| Task requirements |
In the records below, find the line with "What change would restore the symmetry?" and the line with "Which region contains the brown square?"; return exactly those lines and every line between them.

Rows from a shape dataset
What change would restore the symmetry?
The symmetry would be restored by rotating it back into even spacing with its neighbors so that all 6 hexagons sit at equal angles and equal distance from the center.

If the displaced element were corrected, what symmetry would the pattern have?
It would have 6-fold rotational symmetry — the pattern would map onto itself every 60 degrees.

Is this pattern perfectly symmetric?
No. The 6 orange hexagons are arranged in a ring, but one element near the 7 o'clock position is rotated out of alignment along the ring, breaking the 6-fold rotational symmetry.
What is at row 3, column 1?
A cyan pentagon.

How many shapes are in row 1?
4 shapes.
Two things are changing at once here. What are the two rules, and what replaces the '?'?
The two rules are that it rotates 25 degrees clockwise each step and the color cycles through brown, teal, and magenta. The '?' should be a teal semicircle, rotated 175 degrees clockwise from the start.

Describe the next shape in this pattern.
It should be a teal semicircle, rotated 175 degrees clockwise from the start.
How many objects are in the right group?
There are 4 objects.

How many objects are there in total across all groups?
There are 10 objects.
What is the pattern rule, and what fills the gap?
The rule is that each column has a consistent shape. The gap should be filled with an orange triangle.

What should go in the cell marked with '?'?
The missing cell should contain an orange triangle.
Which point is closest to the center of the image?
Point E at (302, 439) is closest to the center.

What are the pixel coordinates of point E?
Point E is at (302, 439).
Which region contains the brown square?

...

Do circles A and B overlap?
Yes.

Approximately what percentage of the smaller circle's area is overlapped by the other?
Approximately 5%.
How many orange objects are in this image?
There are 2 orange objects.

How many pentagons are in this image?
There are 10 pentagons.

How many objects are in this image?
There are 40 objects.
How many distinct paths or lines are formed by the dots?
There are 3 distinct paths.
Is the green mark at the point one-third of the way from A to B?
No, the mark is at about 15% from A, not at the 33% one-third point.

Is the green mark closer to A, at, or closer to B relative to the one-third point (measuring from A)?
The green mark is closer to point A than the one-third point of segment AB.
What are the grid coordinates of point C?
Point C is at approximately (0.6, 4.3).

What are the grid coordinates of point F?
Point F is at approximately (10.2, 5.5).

| Exercise response |
What change would restore the symmetry?
The symmetry would be restored by rotating it back into even spacing with its neighbors so that all 6 hexagons sit at equal angles and equal distance from the center.

If the displaced element were corrected, what symmetry would the pattern have?
It would have 6-fold rotational symmetry — the pattern would map onto itself every 60 degrees.

Is this pattern perfectly symmetric?
No. The 6 orange hexagons are arranged in a ring, but one element near the 7 o'clock position is rotated out of alignment along the ring, breaking the 6-fold rotational symmetry.
What is at row 3, column 1?
A cyan pentagon.

How many shapes are in row 1?
4 shapes.
Two things are changing at once here. What are the two rules, and what replaces the '?'?
The two rules are that it rotates 25 degrees clockwise each step and the color cycles through brown, teal, and magenta. The '?' should be a teal semicircle, rotated 175 degrees clockwise from the start.

Describe the next shape in this pattern.
It should be a teal semicircle, rotated 175 degrees clockwise from the start.
How many objects are in the right group?
There are 4 objects.

How many objects are there in total across all groups?
There are 10 objects.
What is the pattern rule, and what fills the gap?
The rule is that each column has a consistent shape. The gap should be filled with an orange triangle.

What should go in the cell marked with '?'?
The missing cell should contain an orange triangle.
Which point is closest to the center of the image?
Point E at (302, 439) is closest to the center.

What are the pixel coordinates of point E?
Point E is at (302, 439).
Which region contains the brown square?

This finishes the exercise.